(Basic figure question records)
>>>>>
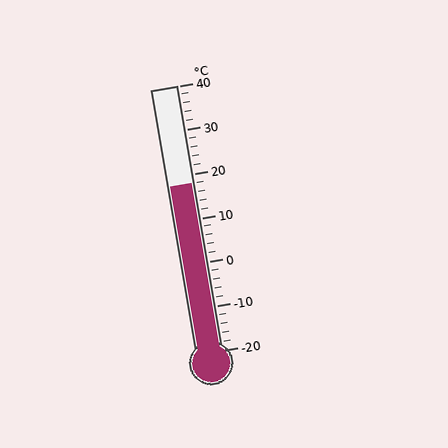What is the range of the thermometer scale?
The thermometer scale ranges from -20°C to 40°C.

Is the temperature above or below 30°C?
The temperature is below 30°C.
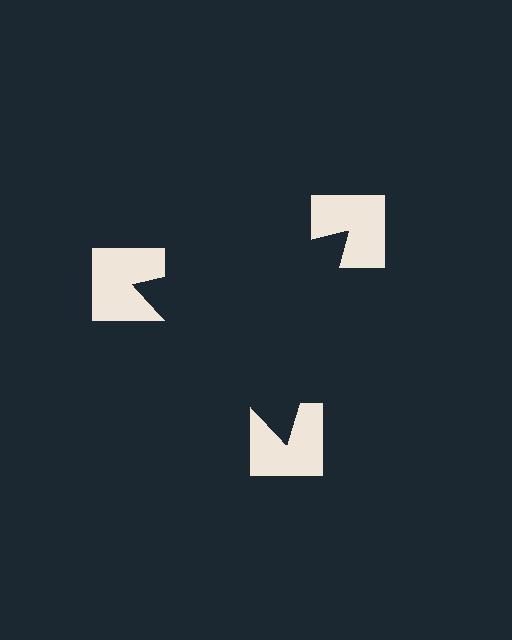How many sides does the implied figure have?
3 sides.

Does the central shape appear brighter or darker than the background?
It typically appears slightly darker than the background, even though no actual brightness change is drawn.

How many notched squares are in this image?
There are 3 — one at each vertex of the illusory triangle.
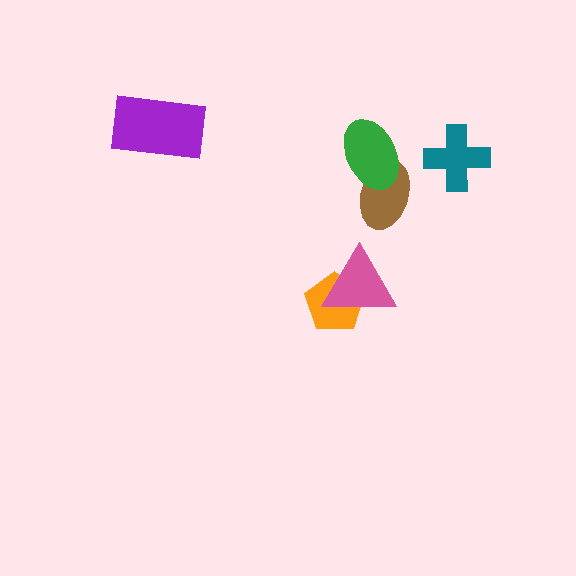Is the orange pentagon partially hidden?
Yes, it is partially covered by another shape.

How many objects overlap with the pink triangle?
1 object overlaps with the pink triangle.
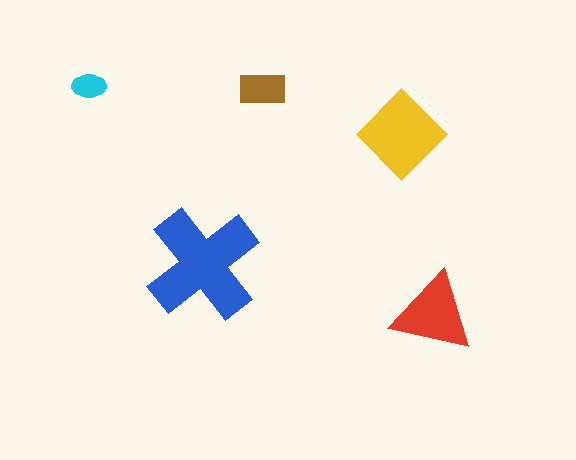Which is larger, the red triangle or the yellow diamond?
The yellow diamond.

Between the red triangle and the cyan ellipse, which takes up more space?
The red triangle.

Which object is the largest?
The blue cross.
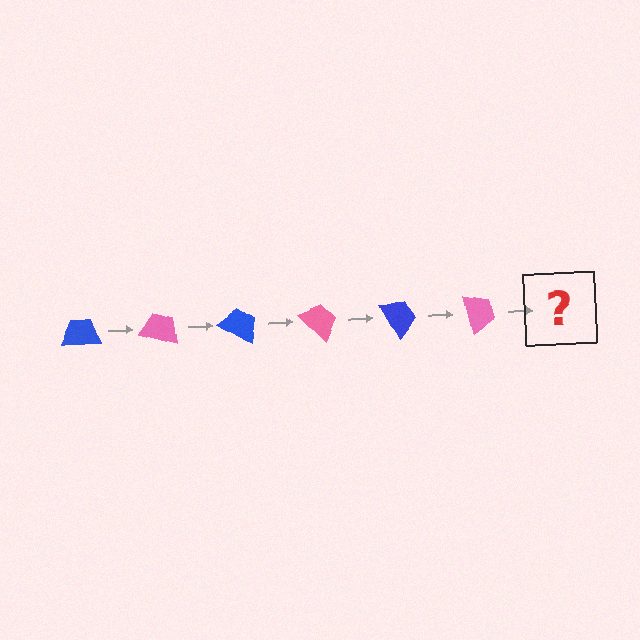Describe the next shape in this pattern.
It should be a blue trapezoid, rotated 90 degrees clockwise from the start.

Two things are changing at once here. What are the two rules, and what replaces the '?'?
The two rules are that it rotates 15 degrees clockwise each step and the color cycles through blue and pink. The '?' should be a blue trapezoid, rotated 90 degrees clockwise from the start.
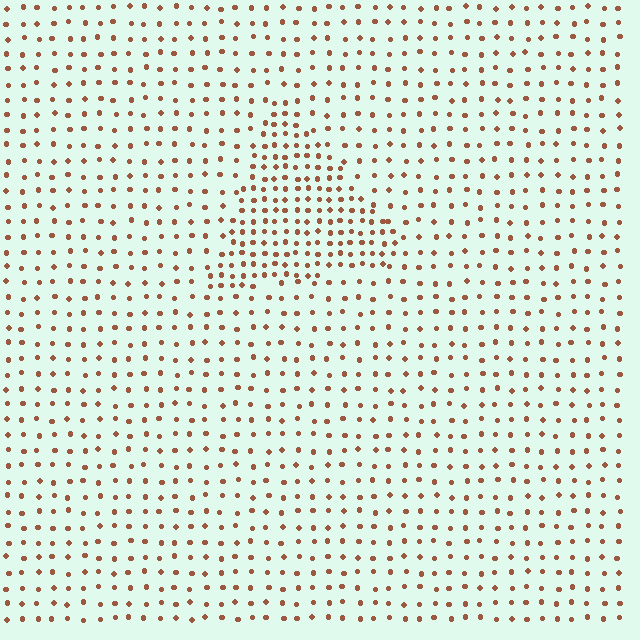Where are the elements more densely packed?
The elements are more densely packed inside the triangle boundary.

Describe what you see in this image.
The image contains small brown elements arranged at two different densities. A triangle-shaped region is visible where the elements are more densely packed than the surrounding area.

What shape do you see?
I see a triangle.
<<<<<
* [TASK GOAL]
Nothing but the pictures may be dropped; output the records above exactly.

* [OUTPUT FOR THIS EXERCISE]
What is the range of the thermometer scale?
The thermometer scale ranges from -20°C to 40°C.

Is the temperature above or below 30°C?
The temperature is below 30°C.
How many sides does the implied figure have?
3 sides.

Does the central shape appear brighter or darker than the background?
It typically appears slightly darker than the background, even though no actual brightness change is drawn.

How many notched squares are in this image?
There are 3 — one at each vertex of the illusory triangle.
Is the orange pentagon partially hidden?
Yes, it is partially covered by another shape.

How many objects overlap with the pink triangle?
1 object overlaps with the pink triangle.
Which is larger, the red triangle or the yellow diamond?
The yellow diamond.

Between the red triangle and the cyan ellipse, which takes up more space?
The red triangle.

Which object is the largest?
The blue cross.
Describe the next shape in this pattern.
It should be a blue trapezoid, rotated 90 degrees clockwise from the start.

Two things are changing at once here. What are the two rules, and what replaces the '?'?
The two rules are that it rotates 15 degrees clockwise each step and the color cycles through blue and pink. The '?' should be a blue trapezoid, rotated 90 degrees clockwise from the start.
Where are the elements more densely packed?
The elements are more densely packed inside the triangle boundary.

Describe what you see in this image.
The image contains small brown elements arranged at two different densities. A triangle-shaped region is visible where the elements are more densely packed than the surrounding area.

What shape do you see?
I see a triangle.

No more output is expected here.